— Stated goal —
Below are entries. Copy exactly the lines running from the line that holds "Compared to region" to the line that holds "How many objects overlap with the green", with both ends included.

— Shape question data —
———

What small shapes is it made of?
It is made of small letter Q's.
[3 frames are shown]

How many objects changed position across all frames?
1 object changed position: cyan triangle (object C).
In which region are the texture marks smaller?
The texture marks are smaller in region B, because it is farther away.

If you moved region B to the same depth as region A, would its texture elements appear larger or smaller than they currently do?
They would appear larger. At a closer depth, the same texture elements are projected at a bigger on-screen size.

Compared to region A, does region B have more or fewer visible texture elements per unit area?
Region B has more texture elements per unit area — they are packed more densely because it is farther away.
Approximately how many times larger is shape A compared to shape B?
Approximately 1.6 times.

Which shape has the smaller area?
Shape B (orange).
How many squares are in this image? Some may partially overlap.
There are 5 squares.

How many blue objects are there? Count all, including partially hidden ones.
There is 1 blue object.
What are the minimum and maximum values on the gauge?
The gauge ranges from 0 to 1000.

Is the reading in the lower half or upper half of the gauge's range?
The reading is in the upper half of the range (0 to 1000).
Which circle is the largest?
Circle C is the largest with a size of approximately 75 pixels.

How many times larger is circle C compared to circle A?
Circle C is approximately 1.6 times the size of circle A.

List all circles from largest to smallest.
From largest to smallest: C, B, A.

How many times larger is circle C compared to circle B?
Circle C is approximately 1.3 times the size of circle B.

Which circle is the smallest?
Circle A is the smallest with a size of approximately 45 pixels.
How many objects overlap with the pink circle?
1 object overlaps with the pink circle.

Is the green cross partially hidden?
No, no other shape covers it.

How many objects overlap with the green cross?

———

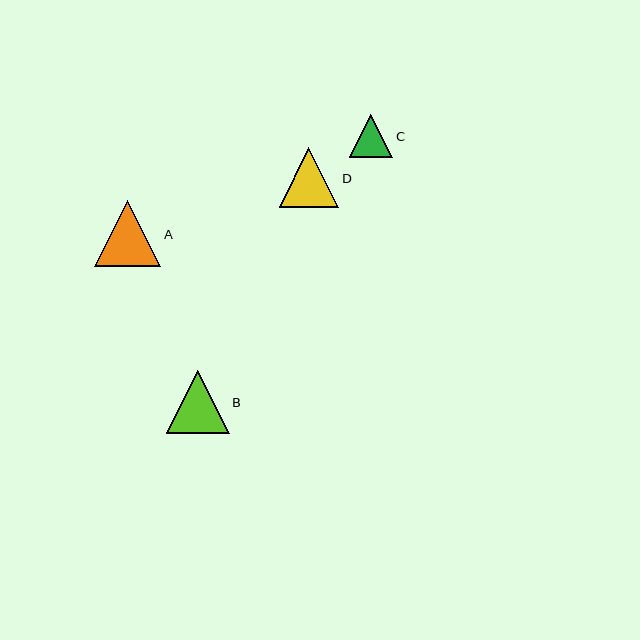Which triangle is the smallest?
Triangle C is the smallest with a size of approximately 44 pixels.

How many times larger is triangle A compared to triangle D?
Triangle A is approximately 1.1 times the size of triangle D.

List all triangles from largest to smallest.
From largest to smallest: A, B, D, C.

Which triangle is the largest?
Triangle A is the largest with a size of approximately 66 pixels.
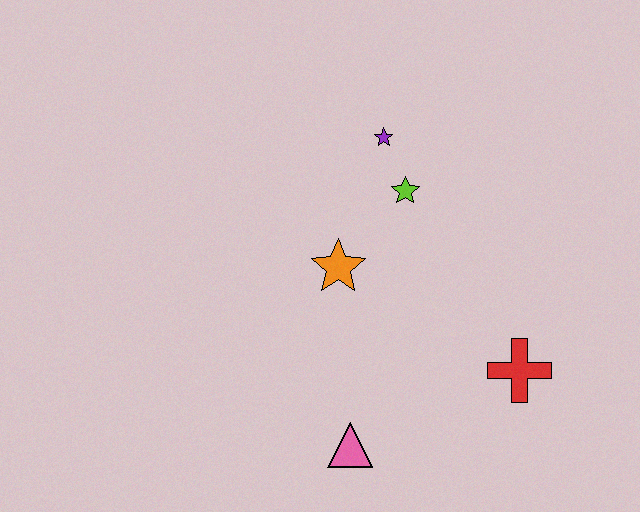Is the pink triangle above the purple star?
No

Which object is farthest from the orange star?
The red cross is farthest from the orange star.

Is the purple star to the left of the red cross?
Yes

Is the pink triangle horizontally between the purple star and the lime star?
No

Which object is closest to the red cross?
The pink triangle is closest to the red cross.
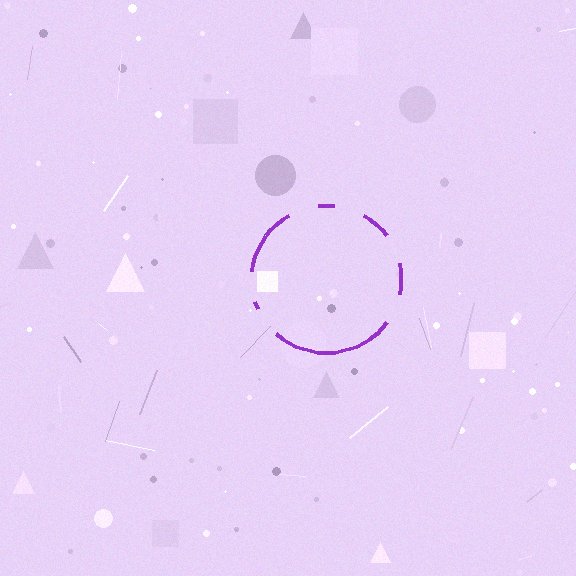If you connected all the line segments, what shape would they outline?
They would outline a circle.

———

— Task solution —
Compared to region A, does region B have more or fewer visible texture elements per unit area?
Region B has more texture elements per unit area — they are packed more densely because it is farther away.
Approximately how many times larger is shape A compared to shape B?
Approximately 1.6 times.

Which shape has the smaller area?
Shape B (orange).
How many squares are in this image? Some may partially overlap.
There are 5 squares.

How many blue objects are there? Count all, including partially hidden ones.
There is 1 blue object.
What are the minimum and maximum values on the gauge?
The gauge ranges from 0 to 1000.

Is the reading in the lower half or upper half of the gauge's range?
The reading is in the upper half of the range (0 to 1000).
Which circle is the largest?
Circle C is the largest with a size of approximately 75 pixels.

How many times larger is circle C compared to circle A?
Circle C is approximately 1.6 times the size of circle A.

List all circles from largest to smallest.
From largest to smallest: C, B, A.

How many times larger is circle C compared to circle B?
Circle C is approximately 1.3 times the size of circle B.

Which circle is the smallest?
Circle A is the smallest with a size of approximately 45 pixels.
How many objects overlap with the pink circle?
1 object overlaps with the pink circle.

Is the green cross partially hidden?
No, no other shape covers it.

How many objects overlap with the green cross?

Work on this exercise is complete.